*What you have to do*:
Reproduce precisely the lines of the material below from the line containing "What happened to the teal square (B)?" up to and including its last line. Pictures must not be copied.

** Start of Recorded data **

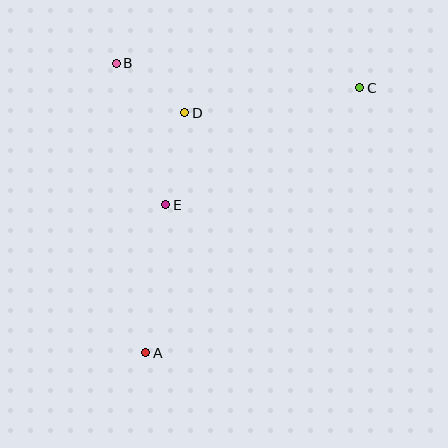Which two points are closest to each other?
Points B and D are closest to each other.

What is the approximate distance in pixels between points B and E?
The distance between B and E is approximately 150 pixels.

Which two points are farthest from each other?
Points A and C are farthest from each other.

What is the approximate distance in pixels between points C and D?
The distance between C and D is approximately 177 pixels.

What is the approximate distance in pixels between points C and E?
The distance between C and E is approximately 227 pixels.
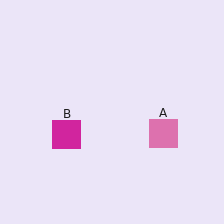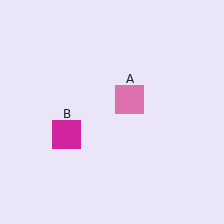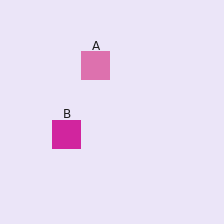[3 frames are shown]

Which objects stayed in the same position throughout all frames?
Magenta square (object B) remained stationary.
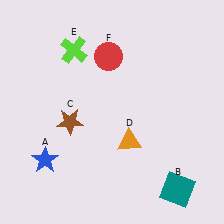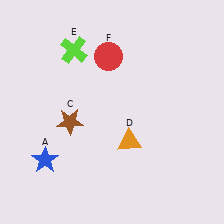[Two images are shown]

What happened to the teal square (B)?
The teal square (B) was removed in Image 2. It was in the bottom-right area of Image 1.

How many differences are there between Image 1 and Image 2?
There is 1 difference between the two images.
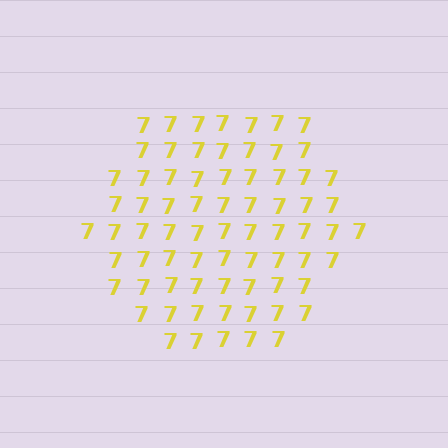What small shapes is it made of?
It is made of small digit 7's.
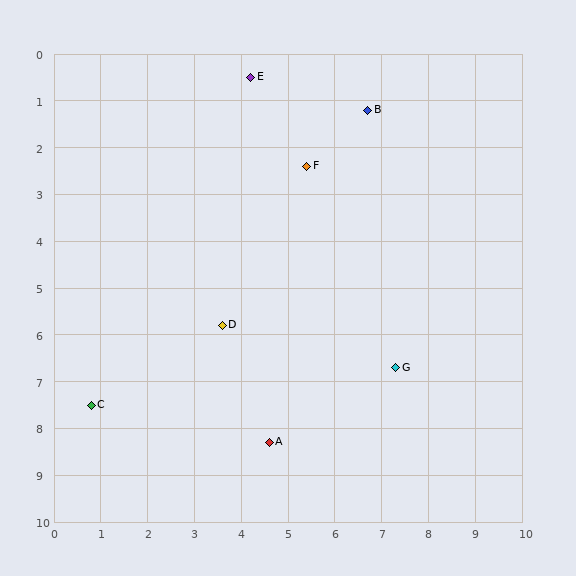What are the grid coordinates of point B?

** End of Recorded data **

*Final answer*:
What happened to the teal square (B)?
The teal square (B) was removed in Image 2. It was in the bottom-right area of Image 1.

How many differences are there between Image 1 and Image 2?
There is 1 difference between the two images.
What small shapes is it made of?
It is made of small digit 7's.
What are the grid coordinates of point B?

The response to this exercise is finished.